§ Collection entries
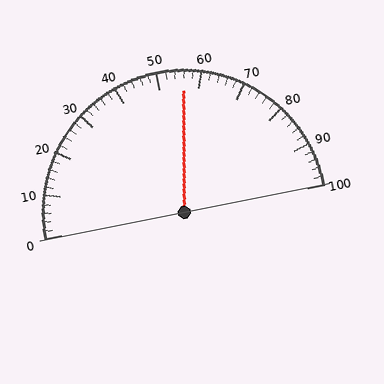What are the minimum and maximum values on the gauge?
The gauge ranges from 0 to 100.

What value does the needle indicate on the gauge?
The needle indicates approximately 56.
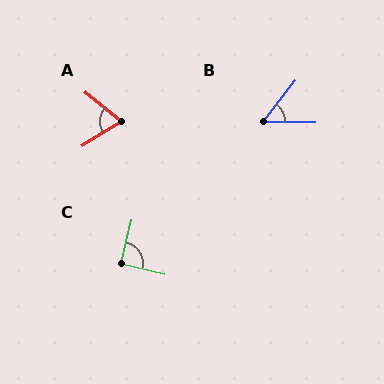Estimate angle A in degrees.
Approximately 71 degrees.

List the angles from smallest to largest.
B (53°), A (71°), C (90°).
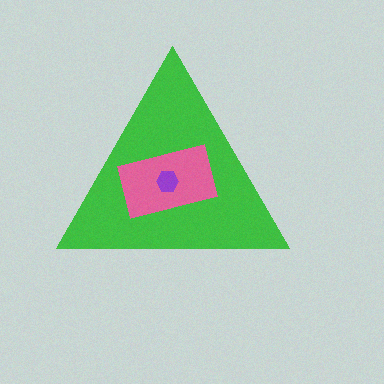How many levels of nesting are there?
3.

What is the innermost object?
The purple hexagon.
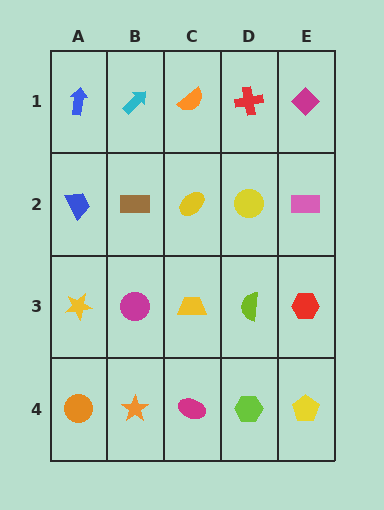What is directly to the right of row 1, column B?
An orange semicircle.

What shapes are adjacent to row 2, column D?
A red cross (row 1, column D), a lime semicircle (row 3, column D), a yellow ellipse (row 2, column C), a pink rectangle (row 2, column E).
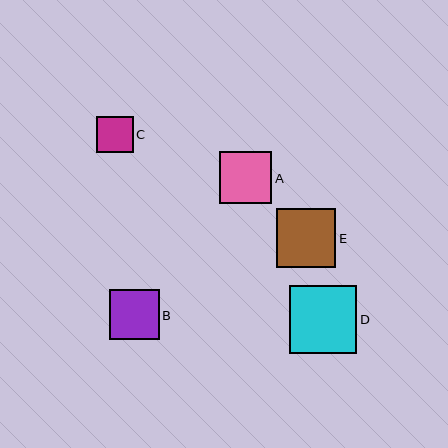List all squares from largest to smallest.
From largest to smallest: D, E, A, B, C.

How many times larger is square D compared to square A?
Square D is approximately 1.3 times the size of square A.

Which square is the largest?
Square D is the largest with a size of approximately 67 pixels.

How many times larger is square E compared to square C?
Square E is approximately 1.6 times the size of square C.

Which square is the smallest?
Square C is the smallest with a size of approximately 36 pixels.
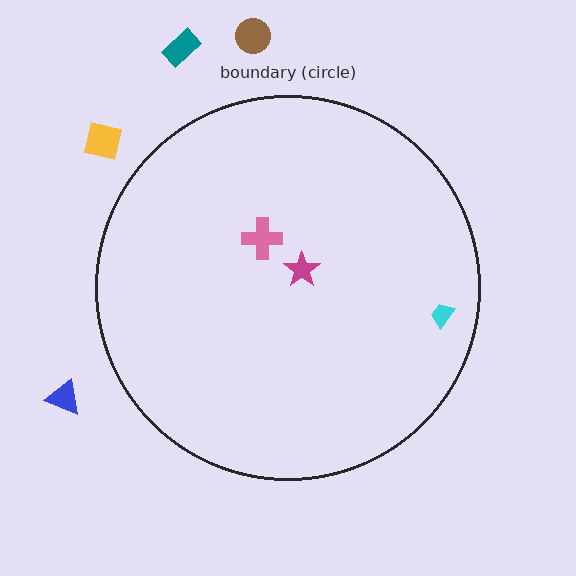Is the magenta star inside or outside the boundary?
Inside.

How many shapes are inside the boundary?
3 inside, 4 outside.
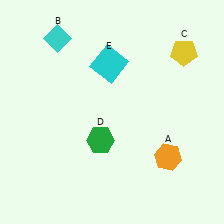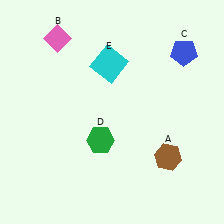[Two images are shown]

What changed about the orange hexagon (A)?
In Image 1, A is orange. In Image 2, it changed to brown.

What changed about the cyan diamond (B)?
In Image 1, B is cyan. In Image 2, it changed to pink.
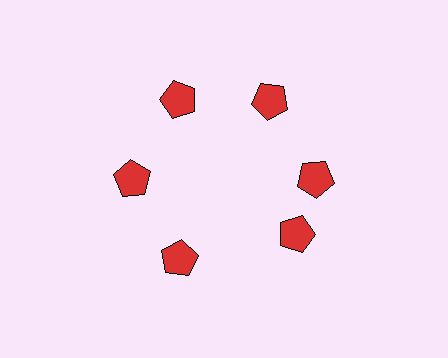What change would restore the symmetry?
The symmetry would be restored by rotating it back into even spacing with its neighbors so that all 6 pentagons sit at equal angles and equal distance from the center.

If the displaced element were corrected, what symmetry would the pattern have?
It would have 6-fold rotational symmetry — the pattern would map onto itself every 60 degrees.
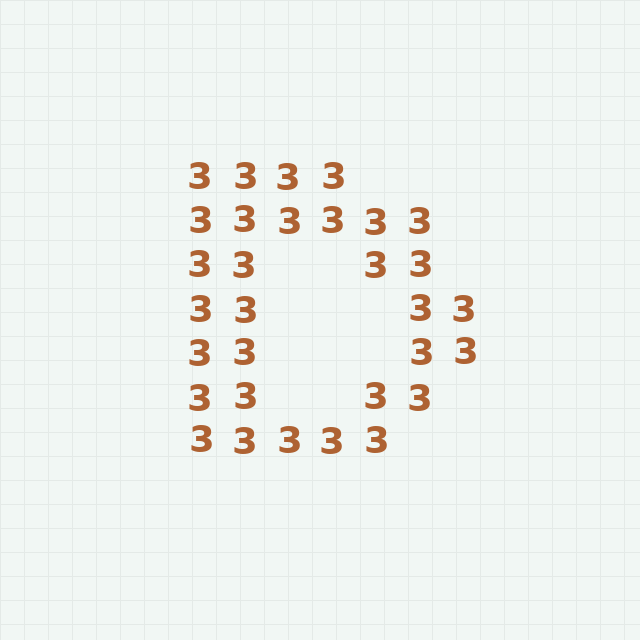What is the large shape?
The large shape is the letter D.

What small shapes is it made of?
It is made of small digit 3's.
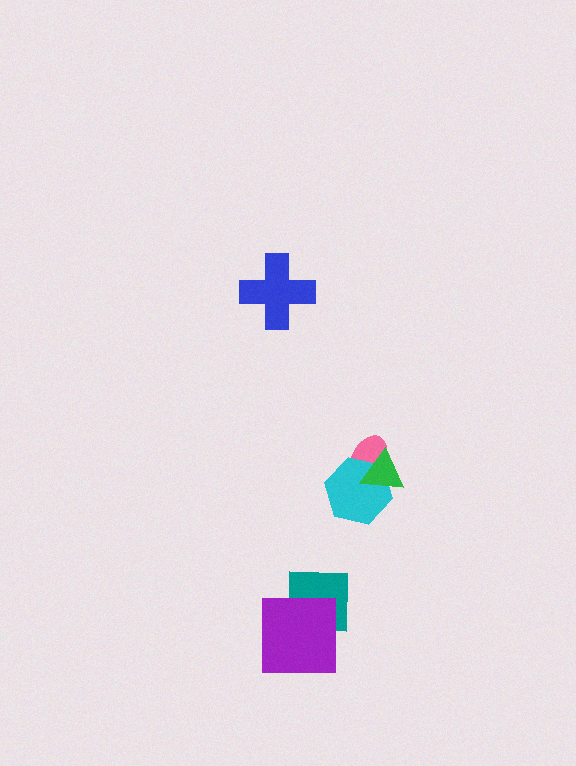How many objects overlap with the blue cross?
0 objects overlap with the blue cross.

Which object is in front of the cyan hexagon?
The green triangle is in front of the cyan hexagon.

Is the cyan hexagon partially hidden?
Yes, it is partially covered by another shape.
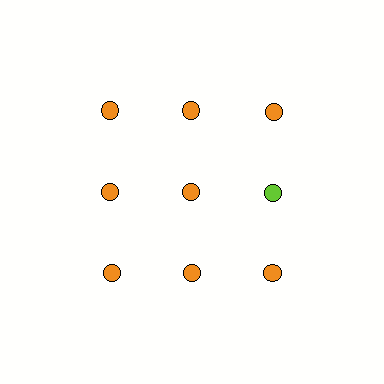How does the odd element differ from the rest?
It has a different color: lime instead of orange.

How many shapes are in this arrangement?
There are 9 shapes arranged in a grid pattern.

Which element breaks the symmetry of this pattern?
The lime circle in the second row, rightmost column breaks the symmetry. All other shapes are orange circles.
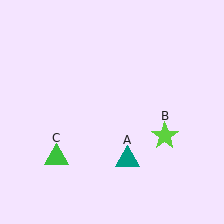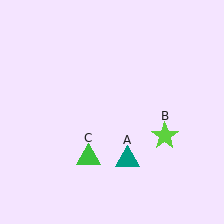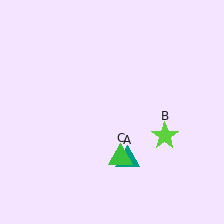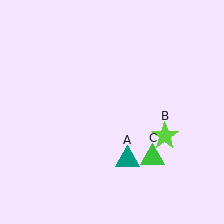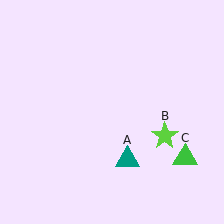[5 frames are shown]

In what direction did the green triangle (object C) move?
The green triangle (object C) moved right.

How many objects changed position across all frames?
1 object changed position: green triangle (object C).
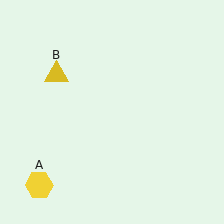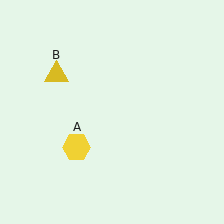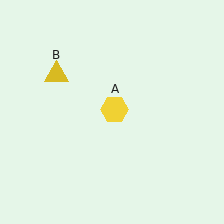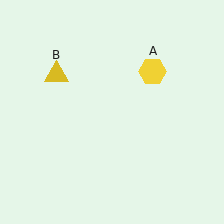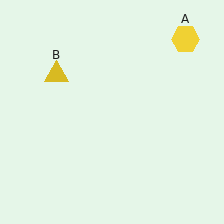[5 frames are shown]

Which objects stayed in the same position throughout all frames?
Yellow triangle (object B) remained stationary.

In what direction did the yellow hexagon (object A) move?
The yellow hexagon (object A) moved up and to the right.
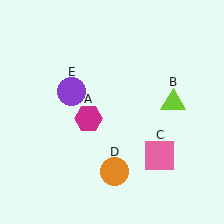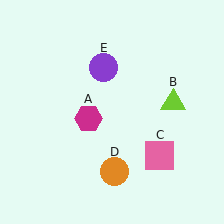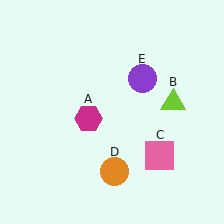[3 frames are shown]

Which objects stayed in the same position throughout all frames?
---
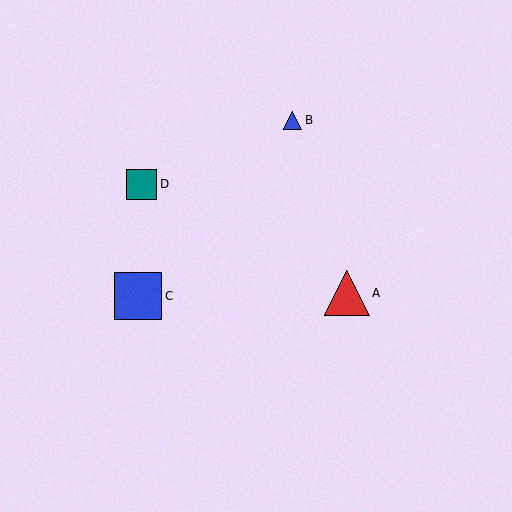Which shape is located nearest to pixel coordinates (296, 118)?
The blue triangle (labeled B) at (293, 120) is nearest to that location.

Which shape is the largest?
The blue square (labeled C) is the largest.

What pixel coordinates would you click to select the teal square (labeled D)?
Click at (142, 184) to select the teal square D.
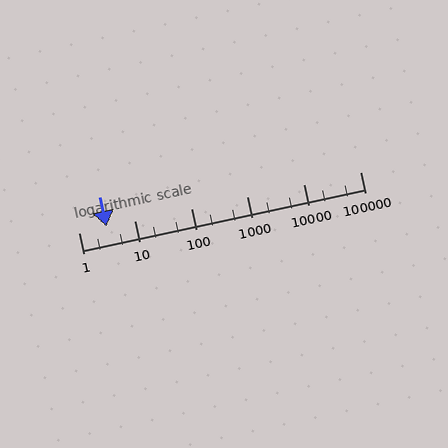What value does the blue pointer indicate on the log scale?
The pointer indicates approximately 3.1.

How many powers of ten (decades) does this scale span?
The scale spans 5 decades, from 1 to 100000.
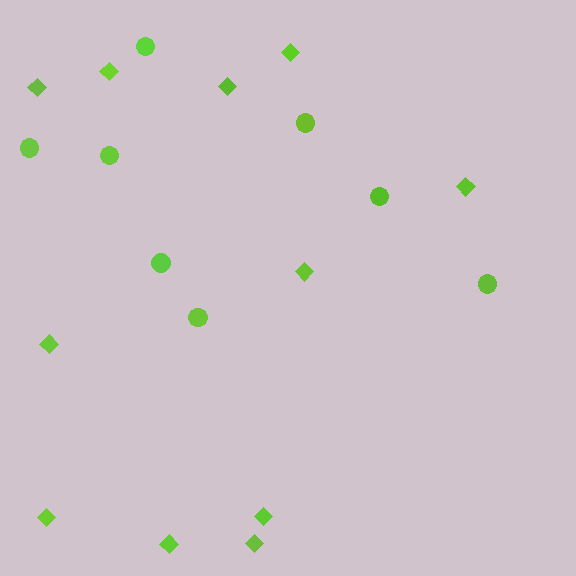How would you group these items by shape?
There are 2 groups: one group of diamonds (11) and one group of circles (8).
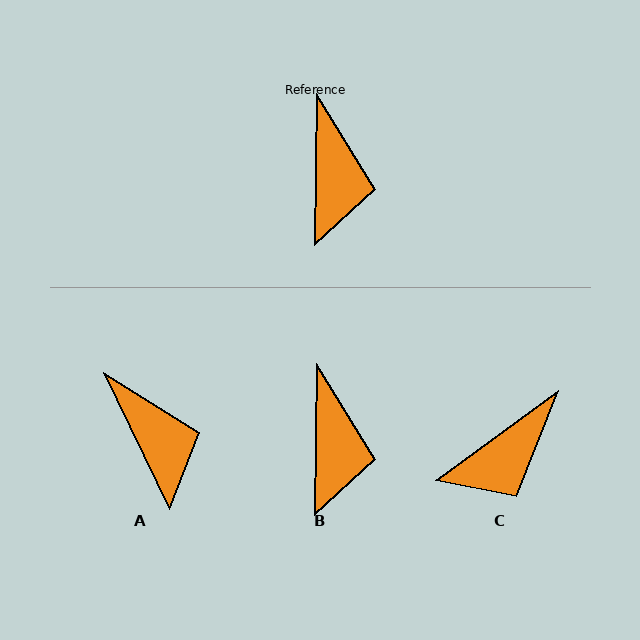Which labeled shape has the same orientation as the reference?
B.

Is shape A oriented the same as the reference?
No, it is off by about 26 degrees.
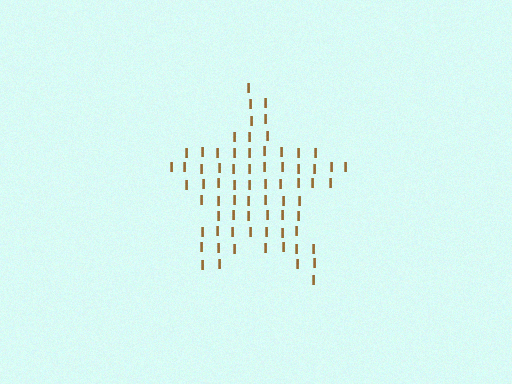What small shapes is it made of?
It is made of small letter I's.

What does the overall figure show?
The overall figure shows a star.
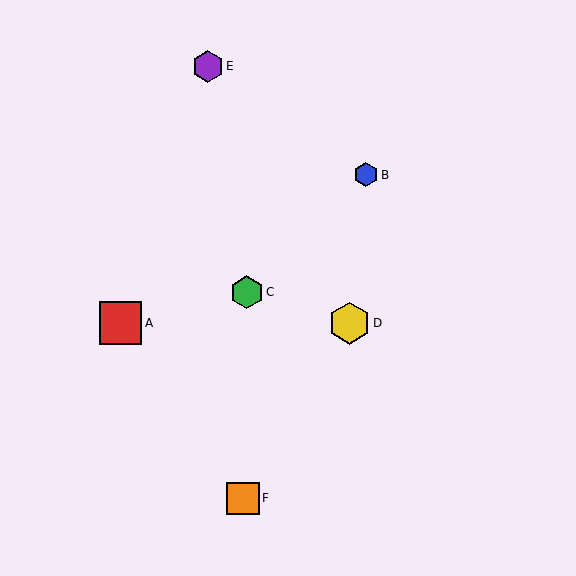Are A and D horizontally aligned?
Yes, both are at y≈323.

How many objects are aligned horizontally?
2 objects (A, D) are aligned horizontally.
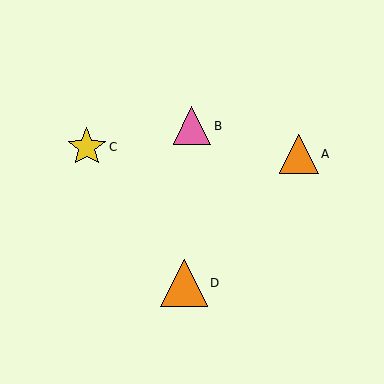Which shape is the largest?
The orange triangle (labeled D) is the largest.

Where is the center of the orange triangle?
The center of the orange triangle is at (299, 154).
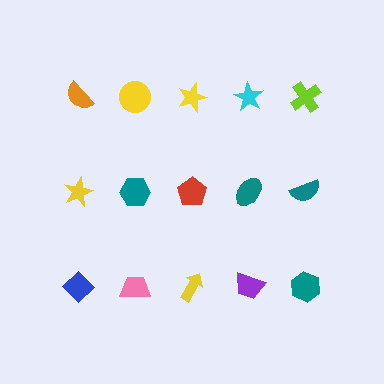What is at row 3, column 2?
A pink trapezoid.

§ The request
Make an exact copy of the lines from the one containing "How many objects changed" to the one containing "[3 frames are shown]", keeping both and leaving out every picture.

§ Task answer
How many objects changed position across all frames?
1 object changed position: green triangle (object C).
[5 frames are shown]

Which objects stayed in the same position throughout all frames?
Yellow triangle (object B) remained stationary.

In what direction did the yellow hexagon (object A) move?
The yellow hexagon (object A) moved up and to the right.
[3 frames are shown]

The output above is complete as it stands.